## Begin

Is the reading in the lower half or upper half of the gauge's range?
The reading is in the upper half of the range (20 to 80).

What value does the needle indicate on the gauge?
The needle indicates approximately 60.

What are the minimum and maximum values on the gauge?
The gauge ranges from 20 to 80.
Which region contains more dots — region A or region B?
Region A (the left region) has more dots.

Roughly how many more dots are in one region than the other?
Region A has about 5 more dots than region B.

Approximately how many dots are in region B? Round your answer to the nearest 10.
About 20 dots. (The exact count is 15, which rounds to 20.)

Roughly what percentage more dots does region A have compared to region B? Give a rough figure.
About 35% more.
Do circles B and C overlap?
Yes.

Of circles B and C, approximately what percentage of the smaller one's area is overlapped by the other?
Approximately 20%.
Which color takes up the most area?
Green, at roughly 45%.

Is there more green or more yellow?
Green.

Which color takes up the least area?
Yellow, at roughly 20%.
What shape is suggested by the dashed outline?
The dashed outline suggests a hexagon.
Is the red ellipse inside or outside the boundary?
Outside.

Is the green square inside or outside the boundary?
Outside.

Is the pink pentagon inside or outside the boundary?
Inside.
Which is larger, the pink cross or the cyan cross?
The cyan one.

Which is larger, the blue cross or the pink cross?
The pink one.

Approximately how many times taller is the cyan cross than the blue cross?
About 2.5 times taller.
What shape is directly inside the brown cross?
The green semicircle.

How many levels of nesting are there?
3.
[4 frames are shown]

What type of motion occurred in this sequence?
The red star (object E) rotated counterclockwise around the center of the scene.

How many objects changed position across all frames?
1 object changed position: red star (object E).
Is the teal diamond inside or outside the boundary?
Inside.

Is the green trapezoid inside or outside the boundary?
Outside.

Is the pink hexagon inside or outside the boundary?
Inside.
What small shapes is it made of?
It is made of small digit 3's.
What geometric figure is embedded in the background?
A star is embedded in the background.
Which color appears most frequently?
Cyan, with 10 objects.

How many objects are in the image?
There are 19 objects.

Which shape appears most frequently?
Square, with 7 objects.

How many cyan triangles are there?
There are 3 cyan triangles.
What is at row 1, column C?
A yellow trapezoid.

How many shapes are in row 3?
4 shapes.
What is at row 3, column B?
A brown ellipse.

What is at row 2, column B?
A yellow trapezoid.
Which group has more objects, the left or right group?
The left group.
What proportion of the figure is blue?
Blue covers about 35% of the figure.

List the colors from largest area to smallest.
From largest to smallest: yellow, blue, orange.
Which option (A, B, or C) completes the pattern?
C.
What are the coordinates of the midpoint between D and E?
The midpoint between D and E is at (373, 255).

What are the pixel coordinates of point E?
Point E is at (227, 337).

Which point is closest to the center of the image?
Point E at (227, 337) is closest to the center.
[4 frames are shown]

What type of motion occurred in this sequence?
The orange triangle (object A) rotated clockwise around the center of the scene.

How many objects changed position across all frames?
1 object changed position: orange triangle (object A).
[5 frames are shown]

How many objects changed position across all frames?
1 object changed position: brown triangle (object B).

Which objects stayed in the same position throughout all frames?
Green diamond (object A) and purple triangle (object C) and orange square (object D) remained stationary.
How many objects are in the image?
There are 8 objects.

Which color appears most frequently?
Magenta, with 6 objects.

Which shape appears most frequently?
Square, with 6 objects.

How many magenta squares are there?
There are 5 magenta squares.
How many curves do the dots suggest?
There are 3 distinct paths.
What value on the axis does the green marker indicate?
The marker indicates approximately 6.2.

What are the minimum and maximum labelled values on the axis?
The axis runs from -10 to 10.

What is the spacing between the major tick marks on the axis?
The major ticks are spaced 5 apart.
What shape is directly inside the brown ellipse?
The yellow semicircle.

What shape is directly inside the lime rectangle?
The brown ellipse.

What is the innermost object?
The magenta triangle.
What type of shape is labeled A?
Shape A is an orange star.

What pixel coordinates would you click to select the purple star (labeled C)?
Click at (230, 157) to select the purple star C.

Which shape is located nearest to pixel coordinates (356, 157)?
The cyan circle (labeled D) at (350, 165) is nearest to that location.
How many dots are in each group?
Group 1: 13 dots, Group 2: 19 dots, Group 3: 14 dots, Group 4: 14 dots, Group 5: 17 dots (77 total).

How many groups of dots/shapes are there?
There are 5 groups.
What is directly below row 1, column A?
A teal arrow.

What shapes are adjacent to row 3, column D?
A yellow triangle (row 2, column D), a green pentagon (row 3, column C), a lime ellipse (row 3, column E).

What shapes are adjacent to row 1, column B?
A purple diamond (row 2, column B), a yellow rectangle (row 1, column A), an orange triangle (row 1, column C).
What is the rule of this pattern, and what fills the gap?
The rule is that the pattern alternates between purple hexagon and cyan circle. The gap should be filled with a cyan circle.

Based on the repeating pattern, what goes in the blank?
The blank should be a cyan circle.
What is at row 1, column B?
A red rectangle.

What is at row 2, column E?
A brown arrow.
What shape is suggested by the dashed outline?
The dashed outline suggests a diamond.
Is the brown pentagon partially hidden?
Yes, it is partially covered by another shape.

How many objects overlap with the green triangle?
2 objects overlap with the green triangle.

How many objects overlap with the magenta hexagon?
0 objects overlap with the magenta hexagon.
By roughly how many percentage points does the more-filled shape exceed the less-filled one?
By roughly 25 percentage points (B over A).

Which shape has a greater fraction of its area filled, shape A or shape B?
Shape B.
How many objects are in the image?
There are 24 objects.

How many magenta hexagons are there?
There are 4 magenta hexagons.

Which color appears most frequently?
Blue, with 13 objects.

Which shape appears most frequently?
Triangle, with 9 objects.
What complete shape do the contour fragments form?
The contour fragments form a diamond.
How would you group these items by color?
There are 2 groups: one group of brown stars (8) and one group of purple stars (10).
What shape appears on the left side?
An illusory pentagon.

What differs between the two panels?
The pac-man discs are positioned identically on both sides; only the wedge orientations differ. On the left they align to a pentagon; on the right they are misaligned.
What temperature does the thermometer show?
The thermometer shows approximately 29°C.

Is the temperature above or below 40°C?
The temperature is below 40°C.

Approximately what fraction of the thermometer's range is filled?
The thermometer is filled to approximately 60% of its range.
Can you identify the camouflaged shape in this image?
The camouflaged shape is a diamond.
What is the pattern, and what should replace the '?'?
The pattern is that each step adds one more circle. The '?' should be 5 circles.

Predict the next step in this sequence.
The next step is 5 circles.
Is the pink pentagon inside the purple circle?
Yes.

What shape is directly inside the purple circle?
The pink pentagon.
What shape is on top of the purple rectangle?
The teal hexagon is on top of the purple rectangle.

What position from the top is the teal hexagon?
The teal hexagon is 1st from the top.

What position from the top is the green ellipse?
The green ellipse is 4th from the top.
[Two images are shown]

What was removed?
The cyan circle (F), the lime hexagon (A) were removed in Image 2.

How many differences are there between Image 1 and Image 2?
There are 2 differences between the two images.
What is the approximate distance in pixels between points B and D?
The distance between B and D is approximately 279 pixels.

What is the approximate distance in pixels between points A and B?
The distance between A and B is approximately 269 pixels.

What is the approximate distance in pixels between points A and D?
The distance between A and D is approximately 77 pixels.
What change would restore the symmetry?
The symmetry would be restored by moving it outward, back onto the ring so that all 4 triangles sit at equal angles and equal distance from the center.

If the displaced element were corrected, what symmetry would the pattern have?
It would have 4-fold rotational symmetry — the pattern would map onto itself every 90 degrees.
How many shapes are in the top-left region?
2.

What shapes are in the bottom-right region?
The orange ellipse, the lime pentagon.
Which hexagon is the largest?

## End

▶ _REQUIREMENTS_
State the number of lines that contain the string "shown", with no other words.

▶ _COMPLETED EXERCISE_
4